▸ DATA IN THIS EXERCISE
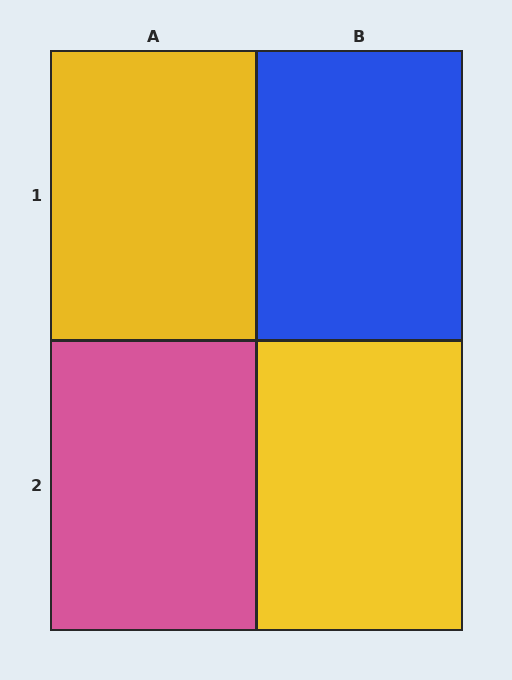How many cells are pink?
1 cell is pink.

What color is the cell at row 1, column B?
Blue.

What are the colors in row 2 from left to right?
Pink, yellow.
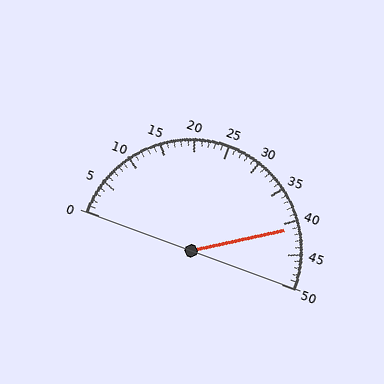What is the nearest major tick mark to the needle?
The nearest major tick mark is 40.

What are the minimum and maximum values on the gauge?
The gauge ranges from 0 to 50.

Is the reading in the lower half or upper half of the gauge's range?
The reading is in the upper half of the range (0 to 50).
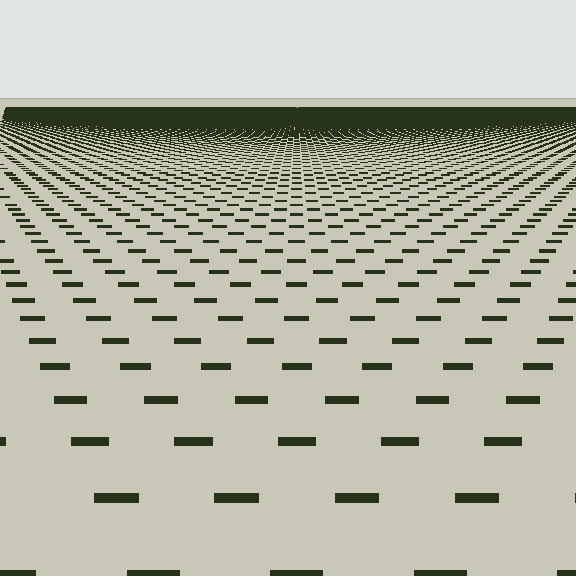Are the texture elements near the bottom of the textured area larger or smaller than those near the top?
Larger. Near the bottom, elements are closer to the viewer and appear at a bigger on-screen size.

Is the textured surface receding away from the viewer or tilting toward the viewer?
The surface is receding away from the viewer. Texture elements get smaller and denser toward the top.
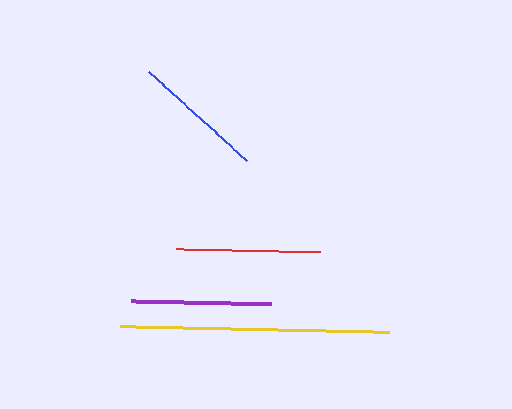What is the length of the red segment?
The red segment is approximately 144 pixels long.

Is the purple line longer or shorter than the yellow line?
The yellow line is longer than the purple line.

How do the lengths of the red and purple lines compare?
The red and purple lines are approximately the same length.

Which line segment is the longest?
The yellow line is the longest at approximately 269 pixels.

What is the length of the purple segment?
The purple segment is approximately 139 pixels long.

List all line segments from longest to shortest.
From longest to shortest: yellow, red, purple and blue (about equal).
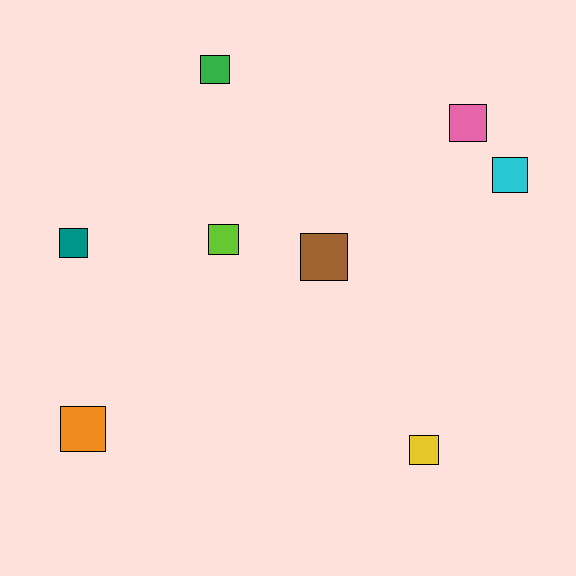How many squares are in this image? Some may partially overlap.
There are 8 squares.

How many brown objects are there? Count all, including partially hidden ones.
There is 1 brown object.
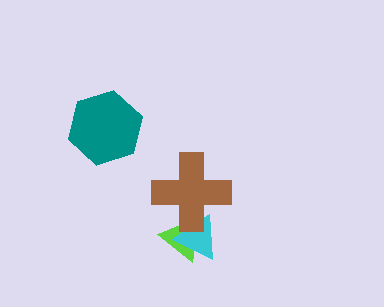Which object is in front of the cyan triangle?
The brown cross is in front of the cyan triangle.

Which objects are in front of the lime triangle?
2 objects cover part of the lime triangle: the cyan triangle and the brown cross.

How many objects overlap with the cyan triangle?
2 objects overlap with the cyan triangle.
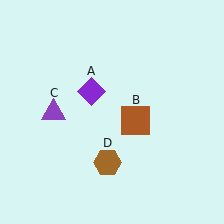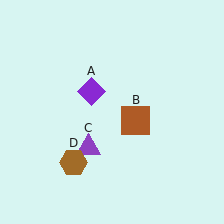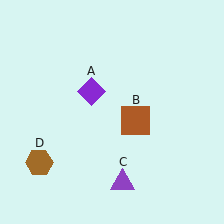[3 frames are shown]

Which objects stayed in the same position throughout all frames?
Purple diamond (object A) and brown square (object B) remained stationary.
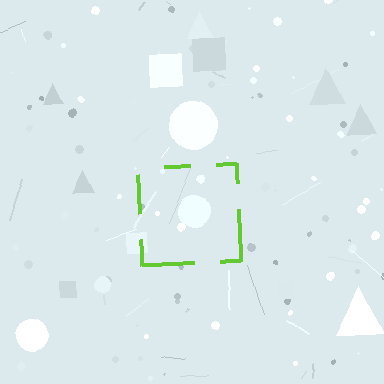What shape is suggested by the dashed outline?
The dashed outline suggests a square.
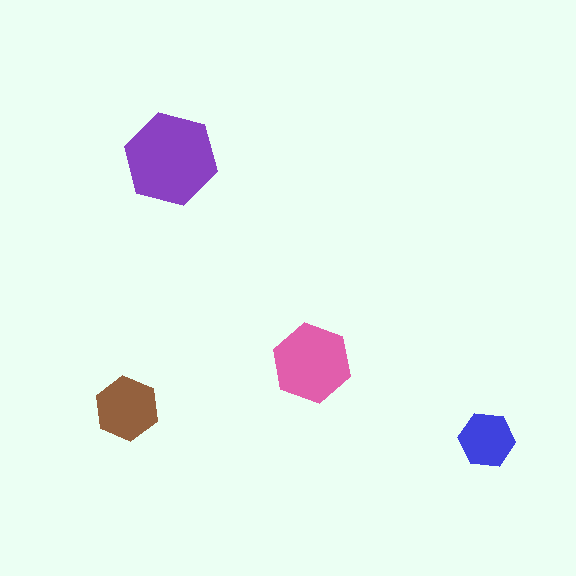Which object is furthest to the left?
The brown hexagon is leftmost.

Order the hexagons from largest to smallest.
the purple one, the pink one, the brown one, the blue one.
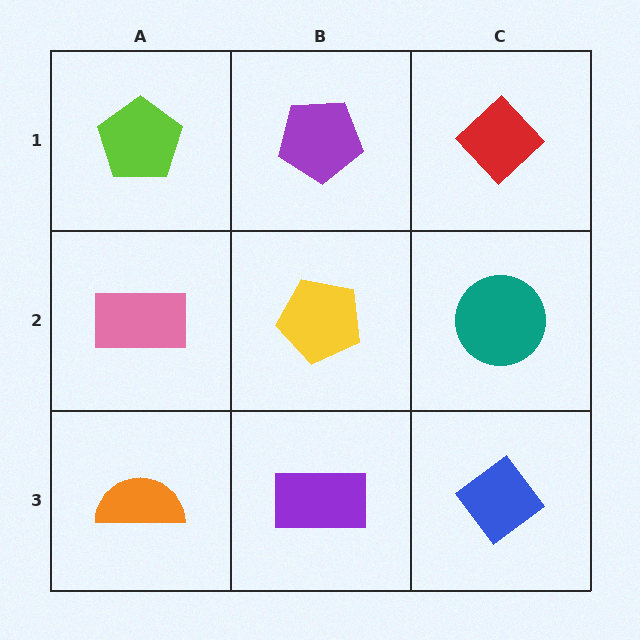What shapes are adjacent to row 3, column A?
A pink rectangle (row 2, column A), a purple rectangle (row 3, column B).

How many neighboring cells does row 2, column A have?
3.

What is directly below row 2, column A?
An orange semicircle.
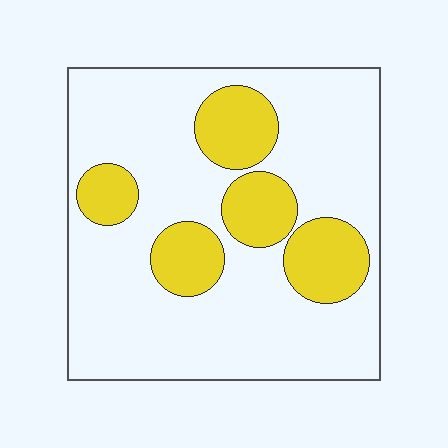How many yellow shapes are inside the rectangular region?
5.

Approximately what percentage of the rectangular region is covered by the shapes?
Approximately 25%.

▸ WORK REQUEST
From the line with "How many squares" through the last line of the entries above, transcribe everything exactly, both ends included, but not the pictures.

▸ SOLUTION
How many squares are in this image? Some may partially overlap.
There are 8 squares.

How many brown objects are there? Count all, including partially hidden ones.
There is 1 brown object.
Which object is in front of the cyan triangle?
The brown cross is in front of the cyan triangle.

Which objects are in front of the lime triangle?
2 objects cover part of the lime triangle: the cyan triangle and the brown cross.

How many objects overlap with the cyan triangle?
2 objects overlap with the cyan triangle.
[3 frames are shown]

Which objects stayed in the same position throughout all frames?
Purple diamond (object A) and brown square (object B) remained stationary.
What shape is suggested by the dashed outline?
The dashed outline suggests a square.
Which object is furthest to the left?
The brown hexagon is leftmost.

Order the hexagons from largest to smallest.
the purple one, the pink one, the brown one, the blue one.
What shapes are adjacent to row 3, column A?
A pink rectangle (row 2, column A), a purple rectangle (row 3, column B).

How many neighboring cells does row 2, column A have?
3.

What is directly below row 2, column A?
An orange semicircle.
How many yellow shapes are inside the rectangular region?
5.

Approximately what percentage of the rectangular region is covered by the shapes?
Approximately 25%.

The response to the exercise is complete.